__EXERCISE__.
Quote the records beneath, complete and exact. Leave out images.

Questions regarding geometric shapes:
━━━━

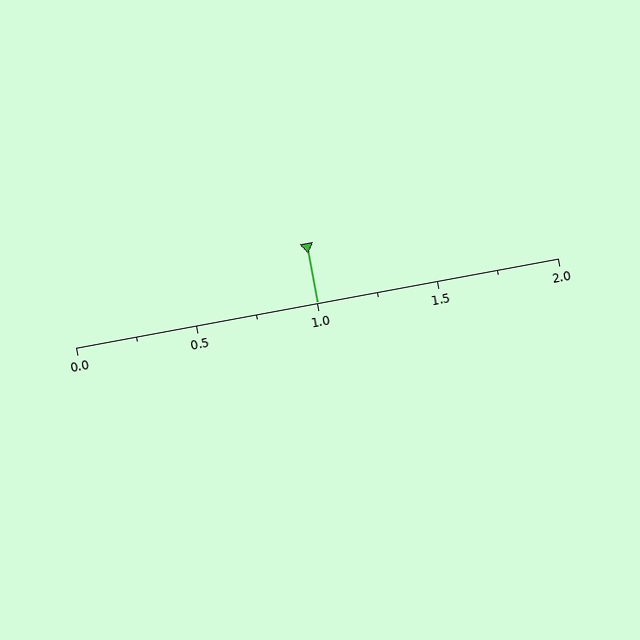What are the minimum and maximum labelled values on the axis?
The axis runs from 0.0 to 2.0.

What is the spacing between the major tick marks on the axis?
The major ticks are spaced 0.5 apart.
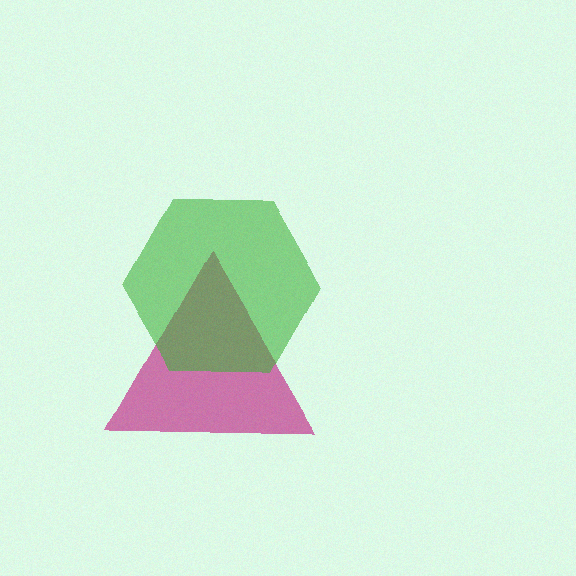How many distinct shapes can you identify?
There are 2 distinct shapes: a magenta triangle, a green hexagon.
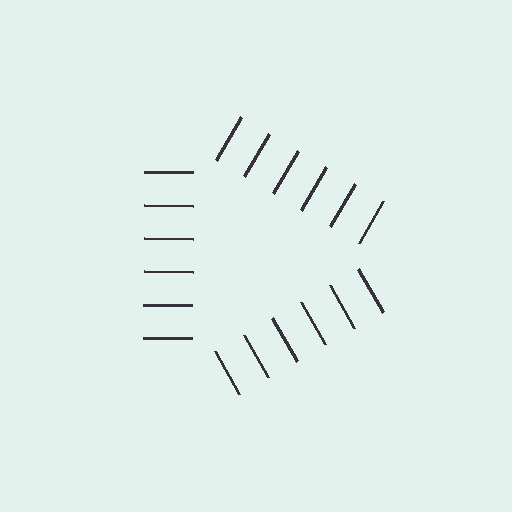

━━━━

__OUTPUT__.
What are the minimum and maximum labelled values on the axis?
The axis runs from 0.0 to 2.0.

What is the spacing between the major tick marks on the axis?
The major ticks are spaced 0.5 apart.
How many distinct shapes can you identify?
There are 2 distinct shapes: a magenta triangle, a green hexagon.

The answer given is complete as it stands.